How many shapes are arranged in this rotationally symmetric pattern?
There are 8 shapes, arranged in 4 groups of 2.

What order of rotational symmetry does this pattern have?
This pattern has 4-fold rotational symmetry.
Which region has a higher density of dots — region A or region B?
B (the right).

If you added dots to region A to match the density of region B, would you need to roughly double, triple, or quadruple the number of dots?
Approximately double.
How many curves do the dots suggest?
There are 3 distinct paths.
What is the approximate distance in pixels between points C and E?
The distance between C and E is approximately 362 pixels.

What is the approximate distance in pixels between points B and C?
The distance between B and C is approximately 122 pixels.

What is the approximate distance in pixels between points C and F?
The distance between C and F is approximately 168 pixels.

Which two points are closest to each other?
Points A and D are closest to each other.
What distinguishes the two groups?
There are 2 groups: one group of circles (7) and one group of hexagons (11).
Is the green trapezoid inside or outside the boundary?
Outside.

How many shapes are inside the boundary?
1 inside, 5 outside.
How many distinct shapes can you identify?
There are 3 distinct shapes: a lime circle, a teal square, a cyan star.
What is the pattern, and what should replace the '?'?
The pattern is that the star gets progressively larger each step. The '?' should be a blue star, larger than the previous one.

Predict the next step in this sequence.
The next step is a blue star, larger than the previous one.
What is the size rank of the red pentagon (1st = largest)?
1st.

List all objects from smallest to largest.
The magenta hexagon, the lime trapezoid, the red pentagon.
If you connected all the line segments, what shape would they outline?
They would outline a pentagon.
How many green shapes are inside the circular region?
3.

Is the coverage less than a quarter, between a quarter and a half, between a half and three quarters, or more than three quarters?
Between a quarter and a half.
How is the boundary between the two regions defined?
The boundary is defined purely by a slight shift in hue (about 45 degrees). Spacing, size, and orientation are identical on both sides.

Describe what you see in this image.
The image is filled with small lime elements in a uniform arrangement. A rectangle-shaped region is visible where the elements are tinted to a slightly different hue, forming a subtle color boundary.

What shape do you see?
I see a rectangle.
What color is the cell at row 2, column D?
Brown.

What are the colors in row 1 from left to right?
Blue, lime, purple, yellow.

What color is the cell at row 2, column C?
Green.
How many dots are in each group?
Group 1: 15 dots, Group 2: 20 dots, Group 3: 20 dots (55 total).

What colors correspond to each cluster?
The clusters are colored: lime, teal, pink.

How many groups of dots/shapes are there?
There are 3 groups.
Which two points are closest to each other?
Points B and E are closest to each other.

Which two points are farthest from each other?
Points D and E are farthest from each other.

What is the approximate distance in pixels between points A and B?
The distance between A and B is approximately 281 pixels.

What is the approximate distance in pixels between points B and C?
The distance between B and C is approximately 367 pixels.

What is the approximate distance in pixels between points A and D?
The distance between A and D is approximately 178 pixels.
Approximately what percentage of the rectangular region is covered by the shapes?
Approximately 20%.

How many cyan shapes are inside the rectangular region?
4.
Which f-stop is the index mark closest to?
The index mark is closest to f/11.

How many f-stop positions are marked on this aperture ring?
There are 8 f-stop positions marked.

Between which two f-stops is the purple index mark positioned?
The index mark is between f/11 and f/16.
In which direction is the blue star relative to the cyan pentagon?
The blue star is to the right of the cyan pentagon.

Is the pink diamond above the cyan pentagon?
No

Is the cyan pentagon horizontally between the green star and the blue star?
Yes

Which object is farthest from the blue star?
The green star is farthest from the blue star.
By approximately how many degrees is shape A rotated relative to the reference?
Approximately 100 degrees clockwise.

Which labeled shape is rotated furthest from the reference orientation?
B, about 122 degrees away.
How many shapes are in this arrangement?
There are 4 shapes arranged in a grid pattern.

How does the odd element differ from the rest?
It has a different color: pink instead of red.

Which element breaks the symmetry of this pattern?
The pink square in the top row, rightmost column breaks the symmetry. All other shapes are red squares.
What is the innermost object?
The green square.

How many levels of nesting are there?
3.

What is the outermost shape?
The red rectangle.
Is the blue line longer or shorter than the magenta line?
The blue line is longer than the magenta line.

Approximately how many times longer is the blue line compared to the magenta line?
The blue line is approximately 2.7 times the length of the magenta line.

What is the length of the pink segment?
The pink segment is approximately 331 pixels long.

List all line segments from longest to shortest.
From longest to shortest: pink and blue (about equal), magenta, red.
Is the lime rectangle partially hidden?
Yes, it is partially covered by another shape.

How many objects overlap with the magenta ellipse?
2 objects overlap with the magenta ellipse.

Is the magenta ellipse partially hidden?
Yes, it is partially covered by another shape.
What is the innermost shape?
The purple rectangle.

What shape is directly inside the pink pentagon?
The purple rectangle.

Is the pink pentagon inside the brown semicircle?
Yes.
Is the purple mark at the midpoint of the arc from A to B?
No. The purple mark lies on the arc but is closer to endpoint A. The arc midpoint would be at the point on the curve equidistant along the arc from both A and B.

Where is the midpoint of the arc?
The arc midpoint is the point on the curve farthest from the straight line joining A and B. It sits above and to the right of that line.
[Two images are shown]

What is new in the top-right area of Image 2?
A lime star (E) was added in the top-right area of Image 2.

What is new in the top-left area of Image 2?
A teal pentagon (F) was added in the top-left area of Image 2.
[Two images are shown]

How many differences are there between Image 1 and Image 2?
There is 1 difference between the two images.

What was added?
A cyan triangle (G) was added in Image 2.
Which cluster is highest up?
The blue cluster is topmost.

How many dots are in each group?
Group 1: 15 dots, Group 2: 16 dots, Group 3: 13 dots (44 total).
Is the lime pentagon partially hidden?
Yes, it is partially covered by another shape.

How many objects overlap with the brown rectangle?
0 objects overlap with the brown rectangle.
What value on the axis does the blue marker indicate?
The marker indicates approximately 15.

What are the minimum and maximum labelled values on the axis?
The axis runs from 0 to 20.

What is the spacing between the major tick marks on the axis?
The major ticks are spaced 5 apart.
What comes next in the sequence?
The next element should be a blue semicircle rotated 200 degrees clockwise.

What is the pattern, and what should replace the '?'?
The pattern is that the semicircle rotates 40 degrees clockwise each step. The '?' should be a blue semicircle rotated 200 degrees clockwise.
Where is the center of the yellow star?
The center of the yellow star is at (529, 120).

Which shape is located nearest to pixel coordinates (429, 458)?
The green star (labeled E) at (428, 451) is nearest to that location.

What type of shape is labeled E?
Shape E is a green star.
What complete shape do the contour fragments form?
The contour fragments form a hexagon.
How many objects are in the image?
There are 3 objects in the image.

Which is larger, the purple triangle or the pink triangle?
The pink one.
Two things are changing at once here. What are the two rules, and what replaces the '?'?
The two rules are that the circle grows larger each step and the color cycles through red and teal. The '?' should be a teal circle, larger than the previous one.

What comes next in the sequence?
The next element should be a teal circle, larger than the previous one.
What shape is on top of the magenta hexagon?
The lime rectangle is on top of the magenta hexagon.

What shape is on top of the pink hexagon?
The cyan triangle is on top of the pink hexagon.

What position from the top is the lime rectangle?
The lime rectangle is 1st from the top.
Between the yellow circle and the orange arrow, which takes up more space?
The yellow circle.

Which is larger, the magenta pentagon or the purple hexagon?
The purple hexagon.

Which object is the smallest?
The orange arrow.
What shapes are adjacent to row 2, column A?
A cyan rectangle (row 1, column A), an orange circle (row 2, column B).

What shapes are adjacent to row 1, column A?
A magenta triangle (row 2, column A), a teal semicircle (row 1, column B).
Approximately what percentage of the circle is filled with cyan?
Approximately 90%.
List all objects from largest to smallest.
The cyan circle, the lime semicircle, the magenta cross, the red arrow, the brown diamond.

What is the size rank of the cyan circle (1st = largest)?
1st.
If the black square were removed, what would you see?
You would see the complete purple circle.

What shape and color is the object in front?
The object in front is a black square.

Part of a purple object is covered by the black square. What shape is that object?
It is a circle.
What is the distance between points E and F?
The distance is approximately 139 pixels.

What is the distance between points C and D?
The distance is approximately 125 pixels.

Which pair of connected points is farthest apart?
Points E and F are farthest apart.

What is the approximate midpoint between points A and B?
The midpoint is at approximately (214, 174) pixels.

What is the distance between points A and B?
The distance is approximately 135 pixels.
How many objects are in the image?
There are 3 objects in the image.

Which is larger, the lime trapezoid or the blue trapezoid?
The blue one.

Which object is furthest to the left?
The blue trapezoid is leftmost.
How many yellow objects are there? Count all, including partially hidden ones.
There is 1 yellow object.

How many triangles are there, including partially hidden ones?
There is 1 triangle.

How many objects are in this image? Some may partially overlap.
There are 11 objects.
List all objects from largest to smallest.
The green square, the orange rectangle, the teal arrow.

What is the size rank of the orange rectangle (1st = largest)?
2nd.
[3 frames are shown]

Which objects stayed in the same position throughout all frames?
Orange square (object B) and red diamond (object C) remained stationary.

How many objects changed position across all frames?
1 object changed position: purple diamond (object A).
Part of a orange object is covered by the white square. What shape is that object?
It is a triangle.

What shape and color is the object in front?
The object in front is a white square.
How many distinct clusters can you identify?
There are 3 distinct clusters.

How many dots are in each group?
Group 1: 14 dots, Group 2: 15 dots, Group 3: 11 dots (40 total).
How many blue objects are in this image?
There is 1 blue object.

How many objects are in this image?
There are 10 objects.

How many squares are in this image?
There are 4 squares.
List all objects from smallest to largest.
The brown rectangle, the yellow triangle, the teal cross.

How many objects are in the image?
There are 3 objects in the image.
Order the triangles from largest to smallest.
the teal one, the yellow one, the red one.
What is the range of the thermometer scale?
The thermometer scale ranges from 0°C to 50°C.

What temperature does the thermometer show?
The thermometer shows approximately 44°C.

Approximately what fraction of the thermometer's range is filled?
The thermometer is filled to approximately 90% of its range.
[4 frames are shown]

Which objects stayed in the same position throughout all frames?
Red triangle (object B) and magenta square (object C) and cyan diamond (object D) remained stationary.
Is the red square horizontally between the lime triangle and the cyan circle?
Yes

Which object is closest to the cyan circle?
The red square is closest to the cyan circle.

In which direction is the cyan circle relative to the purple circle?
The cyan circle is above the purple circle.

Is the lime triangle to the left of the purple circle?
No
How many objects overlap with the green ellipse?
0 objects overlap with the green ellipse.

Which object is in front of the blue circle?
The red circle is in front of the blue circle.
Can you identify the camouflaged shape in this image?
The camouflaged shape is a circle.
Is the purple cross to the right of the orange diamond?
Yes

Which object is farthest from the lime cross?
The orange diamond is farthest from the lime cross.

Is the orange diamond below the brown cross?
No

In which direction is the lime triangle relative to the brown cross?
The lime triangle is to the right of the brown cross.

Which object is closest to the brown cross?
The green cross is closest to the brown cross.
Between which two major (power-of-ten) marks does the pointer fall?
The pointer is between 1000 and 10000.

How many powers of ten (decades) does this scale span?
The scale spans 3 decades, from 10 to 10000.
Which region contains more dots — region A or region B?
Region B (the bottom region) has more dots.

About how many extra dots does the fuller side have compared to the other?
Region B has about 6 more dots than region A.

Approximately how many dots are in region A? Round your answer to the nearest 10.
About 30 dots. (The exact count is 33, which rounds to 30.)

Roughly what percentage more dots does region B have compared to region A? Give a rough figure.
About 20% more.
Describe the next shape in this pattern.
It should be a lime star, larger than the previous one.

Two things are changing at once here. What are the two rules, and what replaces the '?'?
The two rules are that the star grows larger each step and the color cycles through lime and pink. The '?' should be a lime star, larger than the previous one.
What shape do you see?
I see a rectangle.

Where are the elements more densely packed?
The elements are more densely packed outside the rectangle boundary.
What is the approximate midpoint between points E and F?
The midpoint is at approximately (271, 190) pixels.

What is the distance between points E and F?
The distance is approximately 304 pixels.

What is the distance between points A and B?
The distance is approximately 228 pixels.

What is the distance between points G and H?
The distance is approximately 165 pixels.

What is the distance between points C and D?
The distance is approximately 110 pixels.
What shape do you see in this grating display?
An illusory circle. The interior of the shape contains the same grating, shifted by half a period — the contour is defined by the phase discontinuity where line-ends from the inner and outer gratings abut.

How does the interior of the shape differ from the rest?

JOB:
Reproduce each line of the entries in which the word "shown" is found.

FINAL RESULT:
[Two images are shown]
[Two images are shown]
[3 frames are shown]
[4 frames are shown]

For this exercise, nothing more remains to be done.